Dataset entries on geometric forms
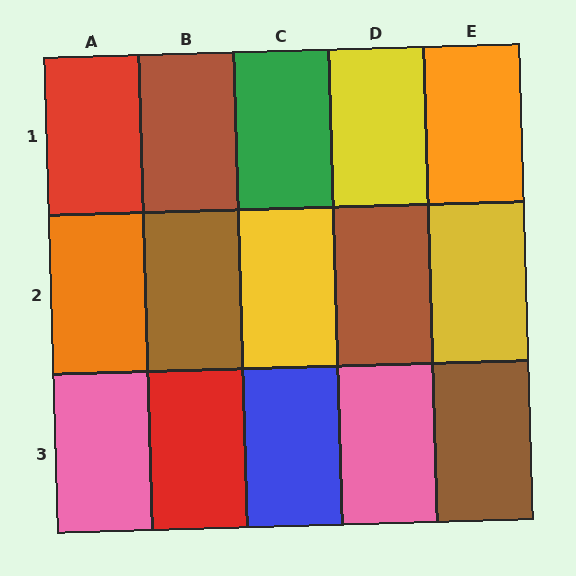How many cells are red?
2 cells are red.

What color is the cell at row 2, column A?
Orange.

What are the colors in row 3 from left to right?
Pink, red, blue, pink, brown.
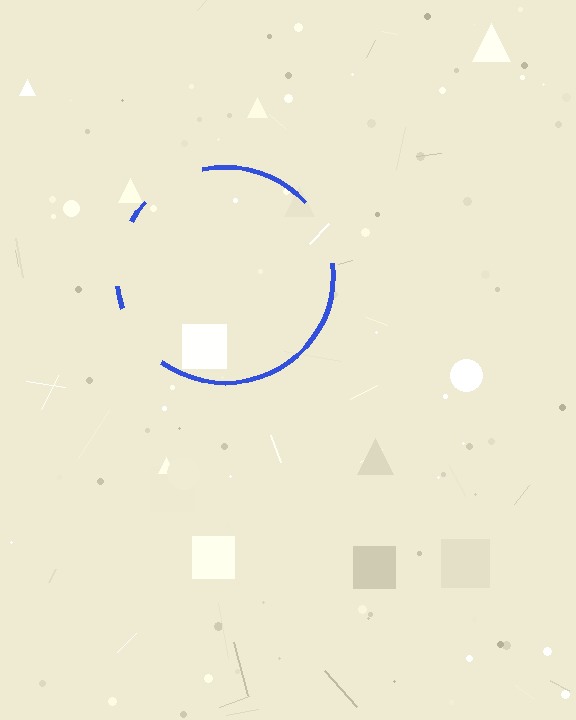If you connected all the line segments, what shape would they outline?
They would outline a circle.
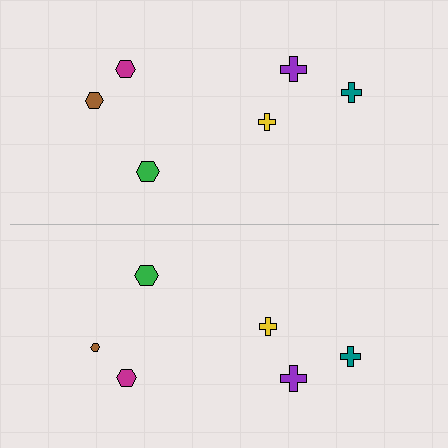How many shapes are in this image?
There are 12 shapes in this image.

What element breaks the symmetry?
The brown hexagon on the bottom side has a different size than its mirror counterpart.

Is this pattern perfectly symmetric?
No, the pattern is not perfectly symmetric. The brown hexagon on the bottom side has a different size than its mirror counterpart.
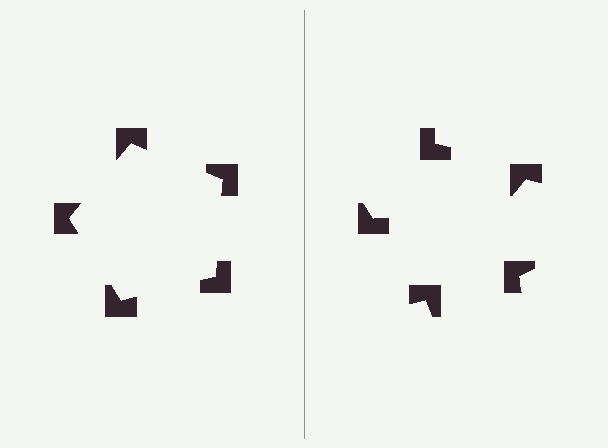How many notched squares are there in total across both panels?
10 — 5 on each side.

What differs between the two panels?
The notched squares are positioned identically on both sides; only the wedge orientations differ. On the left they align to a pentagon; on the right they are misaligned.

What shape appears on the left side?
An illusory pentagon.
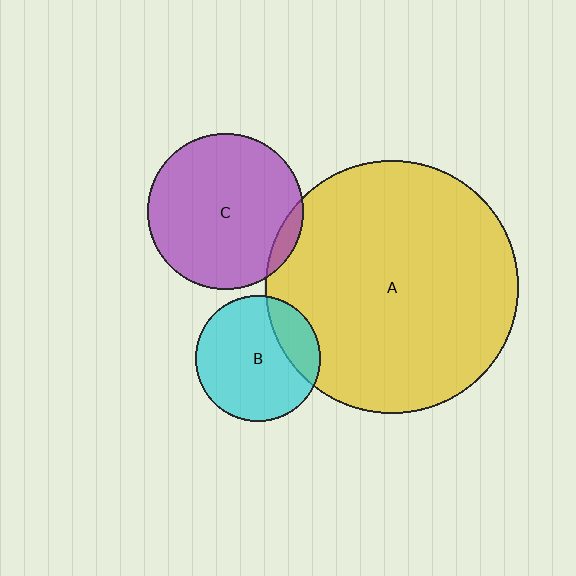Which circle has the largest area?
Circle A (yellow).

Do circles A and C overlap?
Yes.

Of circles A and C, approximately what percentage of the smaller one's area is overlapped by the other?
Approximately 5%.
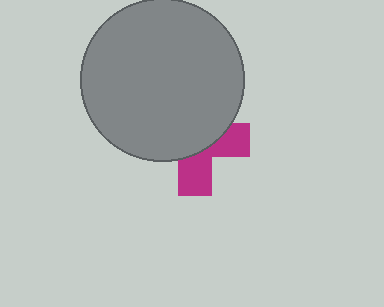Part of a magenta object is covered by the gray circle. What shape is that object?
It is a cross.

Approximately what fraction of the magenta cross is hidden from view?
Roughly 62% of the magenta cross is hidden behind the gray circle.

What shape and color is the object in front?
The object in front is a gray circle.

Required work: Your answer must be an exact copy of the data above, minus its pictures.

Solution:
How many cells are red?
2 cells are red.

What color is the cell at row 2, column A?
Orange.

What are the colors in row 3 from left to right?
Pink, red, blue, pink, brown.
If you connected all the line segments, what shape would they outline?
They would outline a circle.
How many shapes are in this image?
There are 12 shapes in this image.

What element breaks the symmetry?
The brown hexagon on the bottom side has a different size than its mirror counterpart.

Is this pattern perfectly symmetric?
No, the pattern is not perfectly symmetric. The brown hexagon on the bottom side has a different size than its mirror counterpart.
How many notched squares are there in total across both panels?
10 — 5 on each side.

What differs between the two panels?
The notched squares are positioned identically on both sides; only the wedge orientations differ. On the left they align to a pentagon; on the right they are misaligned.

What shape appears on the left side?
An illusory pentagon.
Which circle has the largest area?
Circle A (yellow).

Do circles A and C overlap?
Yes.

Of circles A and C, approximately what percentage of the smaller one's area is overlapped by the other?
Approximately 5%.
Part of a magenta object is covered by the gray circle. What shape is that object?
It is a cross.

Approximately what fraction of the magenta cross is hidden from view?
Roughly 62% of the magenta cross is hidden behind the gray circle.

What shape and color is the object in front?
The object in front is a gray circle.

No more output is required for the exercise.